[Extracted records]
------------------------------------

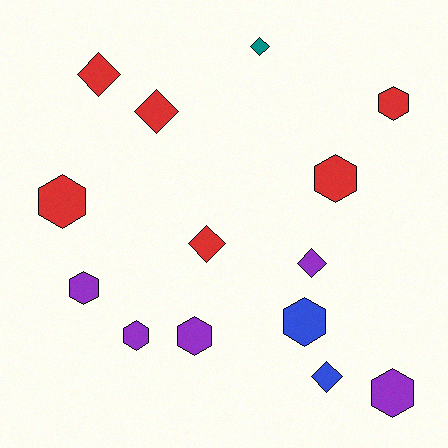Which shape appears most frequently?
Hexagon, with 8 objects.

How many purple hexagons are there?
There are 4 purple hexagons.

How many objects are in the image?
There are 14 objects.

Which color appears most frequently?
Red, with 6 objects.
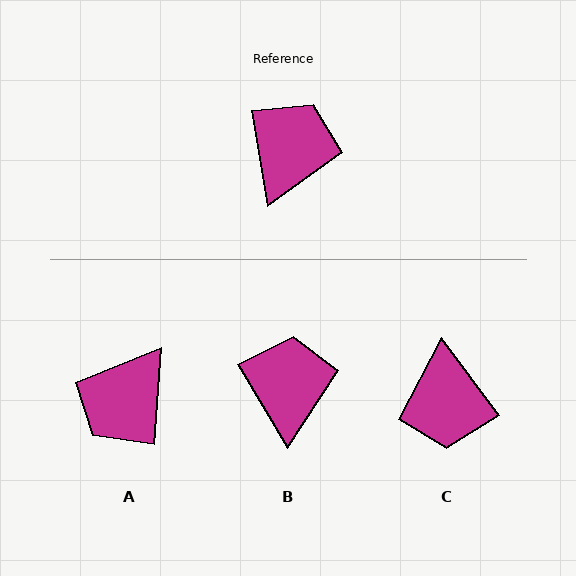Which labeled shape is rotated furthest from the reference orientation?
A, about 166 degrees away.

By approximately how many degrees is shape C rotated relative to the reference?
Approximately 153 degrees clockwise.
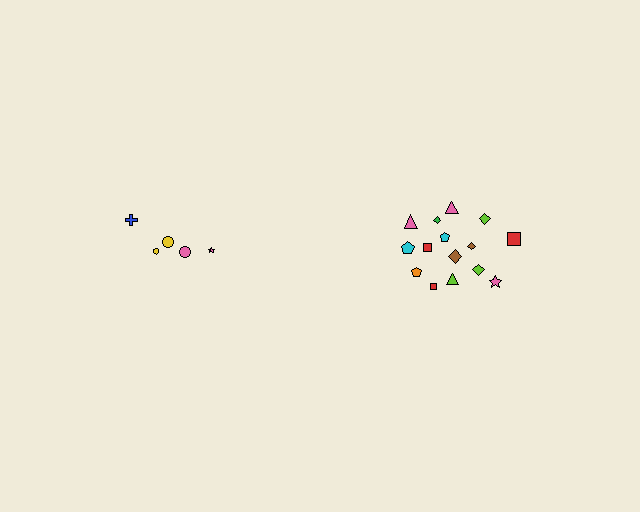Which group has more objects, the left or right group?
The right group.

------------------------------------

▶ **ABOUT THIS EXERCISE**
Please repeat, exactly as written, only the lines from the line with "Which color appears most frequently?" to the end of the data, leaving out every picture.

▶ **RESULT BELOW**
Which color appears most frequently?
Red, with 6 objects.
Which labeled shape is rotated furthest from the reference orientation?
A, about 166 degrees away.

By approximately how many degrees is shape C rotated relative to the reference?
Approximately 153 degrees clockwise.
Which group has more objects, the left or right group?
The right group.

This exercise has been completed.